== EXERCISE DETAILS ==
Write out the entries below once more, exactly.

[start]

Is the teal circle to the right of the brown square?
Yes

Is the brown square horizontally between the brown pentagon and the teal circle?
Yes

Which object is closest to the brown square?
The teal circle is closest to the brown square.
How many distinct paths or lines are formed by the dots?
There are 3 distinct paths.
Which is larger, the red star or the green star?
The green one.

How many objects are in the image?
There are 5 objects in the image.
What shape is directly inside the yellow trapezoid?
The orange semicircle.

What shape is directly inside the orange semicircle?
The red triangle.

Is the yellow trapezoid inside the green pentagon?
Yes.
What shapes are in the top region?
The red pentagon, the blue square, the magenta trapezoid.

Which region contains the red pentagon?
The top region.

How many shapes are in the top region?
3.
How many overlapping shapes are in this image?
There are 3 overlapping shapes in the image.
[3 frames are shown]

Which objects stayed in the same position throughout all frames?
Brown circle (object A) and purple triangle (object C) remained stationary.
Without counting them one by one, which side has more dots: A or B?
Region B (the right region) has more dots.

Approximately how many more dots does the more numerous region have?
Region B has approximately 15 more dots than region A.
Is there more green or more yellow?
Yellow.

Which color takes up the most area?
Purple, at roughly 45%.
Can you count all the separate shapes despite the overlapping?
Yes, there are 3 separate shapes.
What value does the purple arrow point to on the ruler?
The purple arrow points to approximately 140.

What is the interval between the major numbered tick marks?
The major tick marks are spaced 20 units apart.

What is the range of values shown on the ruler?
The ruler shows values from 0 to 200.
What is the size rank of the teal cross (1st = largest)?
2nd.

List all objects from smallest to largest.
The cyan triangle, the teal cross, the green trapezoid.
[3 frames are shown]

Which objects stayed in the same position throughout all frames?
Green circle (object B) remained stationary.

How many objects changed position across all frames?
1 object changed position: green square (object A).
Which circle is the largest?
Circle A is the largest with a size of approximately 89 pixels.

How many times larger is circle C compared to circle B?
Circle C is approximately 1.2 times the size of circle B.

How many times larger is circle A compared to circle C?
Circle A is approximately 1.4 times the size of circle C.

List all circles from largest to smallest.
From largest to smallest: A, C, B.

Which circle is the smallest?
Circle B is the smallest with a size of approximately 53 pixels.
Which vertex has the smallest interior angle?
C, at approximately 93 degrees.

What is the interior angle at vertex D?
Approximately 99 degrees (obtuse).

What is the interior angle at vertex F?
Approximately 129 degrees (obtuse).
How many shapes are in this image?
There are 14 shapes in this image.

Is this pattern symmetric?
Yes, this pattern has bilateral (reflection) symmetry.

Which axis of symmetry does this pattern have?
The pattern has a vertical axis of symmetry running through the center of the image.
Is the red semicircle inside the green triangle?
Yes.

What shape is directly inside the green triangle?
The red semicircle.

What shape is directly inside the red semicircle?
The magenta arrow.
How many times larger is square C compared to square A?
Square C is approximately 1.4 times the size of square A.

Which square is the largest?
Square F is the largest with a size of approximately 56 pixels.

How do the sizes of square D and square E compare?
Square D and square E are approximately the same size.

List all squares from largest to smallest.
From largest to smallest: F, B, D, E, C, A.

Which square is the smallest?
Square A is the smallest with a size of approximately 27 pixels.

[end]

== ANSWER TO THE PROBLEM ==
Is the teal circle to the right of the brown square?
Yes

Is the brown square horizontally between the brown pentagon and the teal circle?
Yes

Which object is closest to the brown square?
The teal circle is closest to the brown square.
How many distinct paths or lines are formed by the dots?
There are 3 distinct paths.
Which is larger, the red star or the green star?
The green one.

How many objects are in the image?
There are 5 objects in the image.
What shape is directly inside the yellow trapezoid?
The orange semicircle.

What shape is directly inside the orange semicircle?
The red triangle.

Is the yellow trapezoid inside the green pentagon?
Yes.
What shapes are in the top region?
The red pentagon, the blue square, the magenta trapezoid.

Which region contains the red pentagon?
The top region.

How many shapes are in the top region?
3.
How many overlapping shapes are in this image?
There are 3 overlapping shapes in the image.
[3 frames are shown]

Which objects stayed in the same position throughout all frames?
Brown circle (object A) and purple triangle (object C) remained stationary.
Without counting them one by one, which side has more dots: A or B?
Region B (the right region) has more dots.

Approximately how many more dots does the more numerous region have?
Region B has approximately 15 more dots than region A.
Is there more green or more yellow?
Yellow.

Which color takes up the most area?
Purple, at roughly 45%.
Can you count all the separate shapes despite the overlapping?
Yes, there are 3 separate shapes.
What value does the purple arrow point to on the ruler?
The purple arrow points to approximately 140.

What is the interval between the major numbered tick marks?
The major tick marks are spaced 20 units apart.

What is the range of values shown on the ruler?
The ruler shows values from 0 to 200.
What is the size rank of the teal cross (1st = largest)?
2nd.

List all objects from smallest to largest.
The cyan triangle, the teal cross, the green trapezoid.
[3 frames are shown]

Which objects stayed in the same position throughout all frames?
Green circle (object B) remained stationary.

How many objects changed position across all frames?
1 object changed position: green square (object A).
Which circle is the largest?
Circle A is the largest with a size of approximately 89 pixels.

How many times larger is circle C compared to circle B?
Circle C is approximately 1.2 times the size of circle B.

How many times larger is circle A compared to circle C?
Circle A is approximately 1.4 times the size of circle C.

List all circles from largest to smallest.
From largest to smallest: A, C, B.

Which circle is the smallest?
Circle B is the smallest with a size of approximately 53 pixels.
Which vertex has the smallest interior angle?
C, at approximately 93 degrees.

What is the interior angle at vertex D?
Approximately 99 degrees (obtuse).

What is the interior angle at vertex F?
Approximately 129 degrees (obtuse).
How many shapes are in this image?
There are 14 shapes in this image.

Is this pattern symmetric?
Yes, this pattern has bilateral (reflection) symmetry.

Which axis of symmetry does this pattern have?
The pattern has a vertical axis of symmetry running through the center of the image.
Is the red semicircle inside the green triangle?
Yes.

What shape is directly inside the green triangle?
The red semicircle.

What shape is directly inside the red semicircle?
The magenta arrow.
How many times larger is square C compared to square A?
Square C is approximately 1.4 times the size of square A.

Which square is the largest?
Square F is the largest with a size of approximately 56 pixels.

How do the sizes of square D and square E compare?
Square D and square E are approximately the same size.

List all squares from largest to smallest.
From largest to smallest: F, B, D, E, C, A.

Which square is the smallest?
Square A is the smallest with a size of approximately 27 pixels.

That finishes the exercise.